Records from a geometry dataset
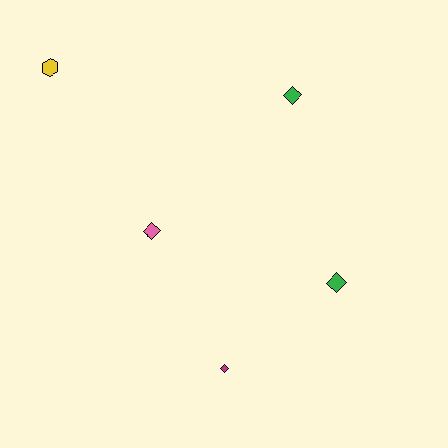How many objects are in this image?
There are 5 objects.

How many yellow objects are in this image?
There is 1 yellow object.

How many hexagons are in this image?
There is 1 hexagon.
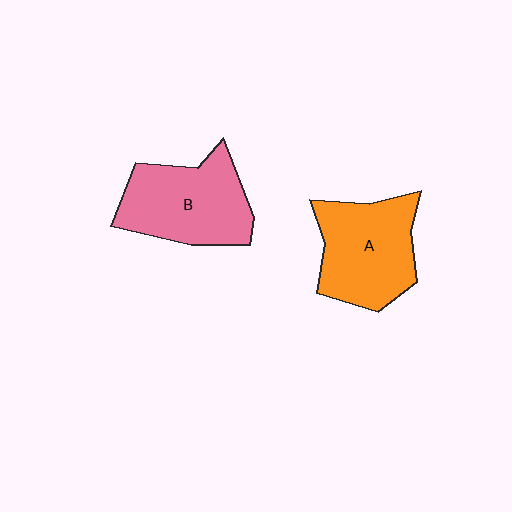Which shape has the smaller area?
Shape A (orange).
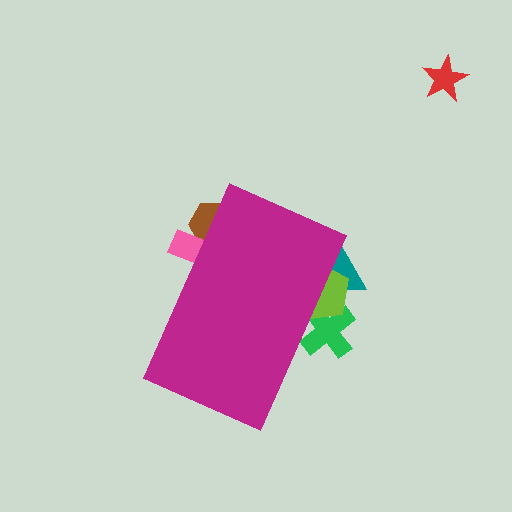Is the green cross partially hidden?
Yes, the green cross is partially hidden behind the magenta rectangle.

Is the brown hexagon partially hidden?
Yes, the brown hexagon is partially hidden behind the magenta rectangle.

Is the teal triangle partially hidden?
Yes, the teal triangle is partially hidden behind the magenta rectangle.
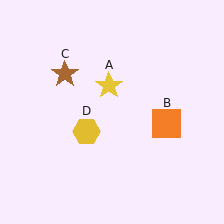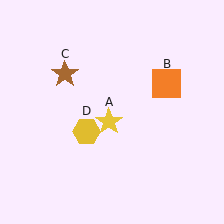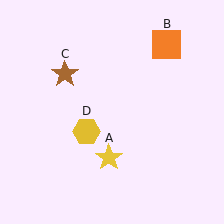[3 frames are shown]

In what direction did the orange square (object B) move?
The orange square (object B) moved up.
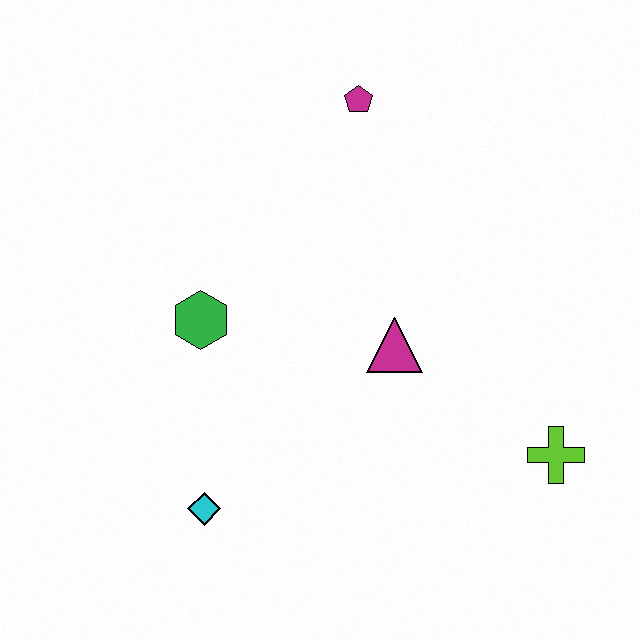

-- What needs to be done --
Starting from the line where "How many yellow objects are in this image?" appears, copy every line through the end of the material, both ends included, but no pictures.

-- Exercise solution --
How many yellow objects are in this image?
There is 1 yellow object.

How many hexagons are in this image?
There is 1 hexagon.
Which shape has the smaller area?
Shape A (orange).
Is the green cross partially hidden?
Yes, the green cross is partially hidden behind the magenta rectangle.

Is the brown hexagon partially hidden?
Yes, the brown hexagon is partially hidden behind the magenta rectangle.

Is the teal triangle partially hidden?
Yes, the teal triangle is partially hidden behind the magenta rectangle.
[3 frames are shown]

In what direction did the orange square (object B) move?
The orange square (object B) moved up.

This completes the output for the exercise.